Material provided:
= = =

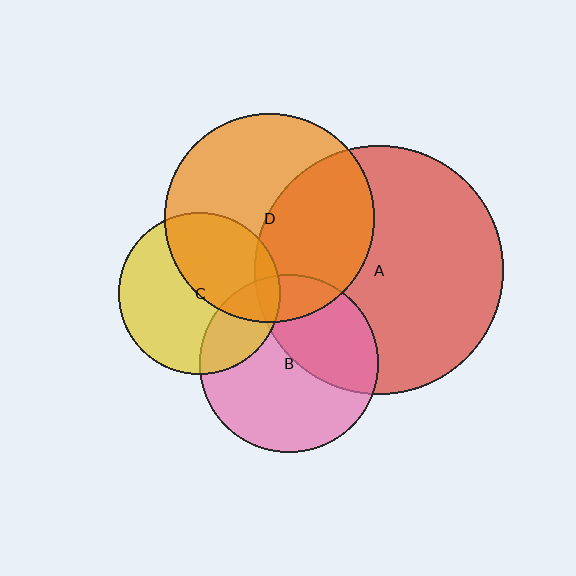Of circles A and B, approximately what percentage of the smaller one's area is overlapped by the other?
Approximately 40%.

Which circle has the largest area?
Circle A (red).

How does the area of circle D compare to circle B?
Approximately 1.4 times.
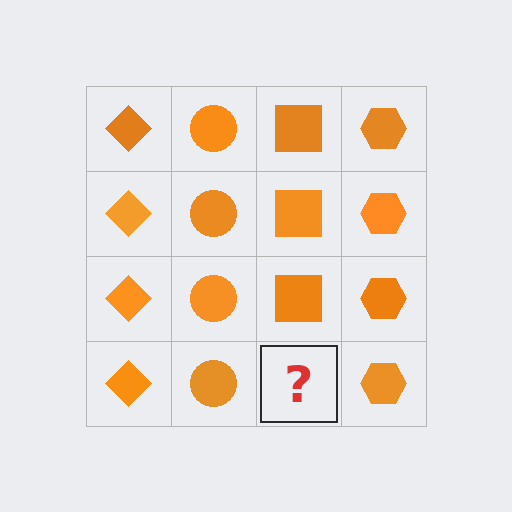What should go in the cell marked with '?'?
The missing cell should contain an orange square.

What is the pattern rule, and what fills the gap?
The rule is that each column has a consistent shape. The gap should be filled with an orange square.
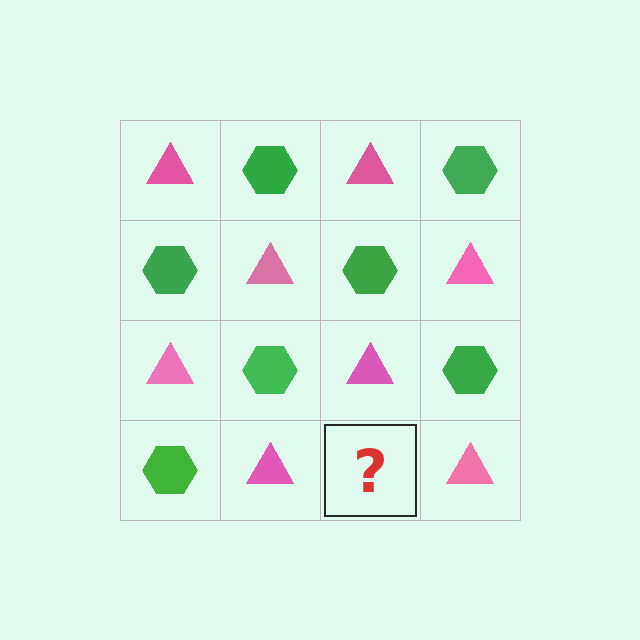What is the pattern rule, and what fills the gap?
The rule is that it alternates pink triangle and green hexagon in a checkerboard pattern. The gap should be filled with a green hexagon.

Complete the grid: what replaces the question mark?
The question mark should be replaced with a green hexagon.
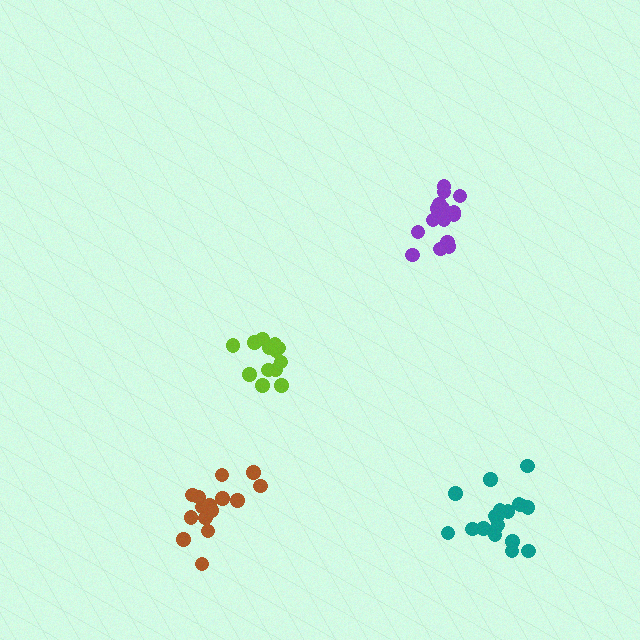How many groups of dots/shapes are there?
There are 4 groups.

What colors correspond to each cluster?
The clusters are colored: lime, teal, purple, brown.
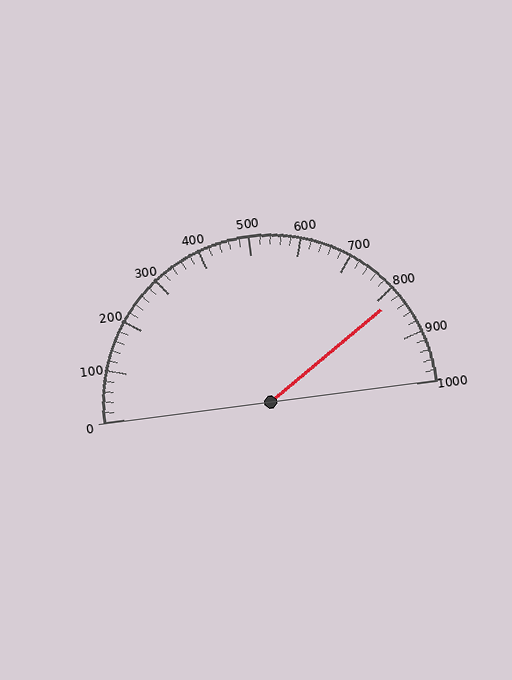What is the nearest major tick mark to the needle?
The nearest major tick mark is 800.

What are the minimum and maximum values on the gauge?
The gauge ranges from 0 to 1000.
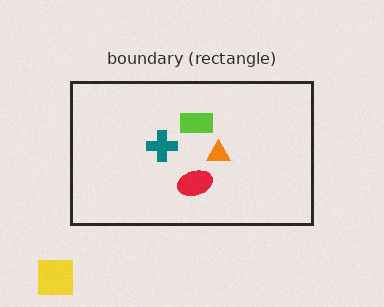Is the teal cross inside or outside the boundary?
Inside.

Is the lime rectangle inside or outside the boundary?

= = =

What is being asked: Copy verbatim the span that begins at the line containing "Is the teal" and ends at the last line of the material, inclusive of both; exclude pictures.

Output for this task:
Is the teal cross inside or outside the boundary?
Inside.

Is the lime rectangle inside or outside the boundary?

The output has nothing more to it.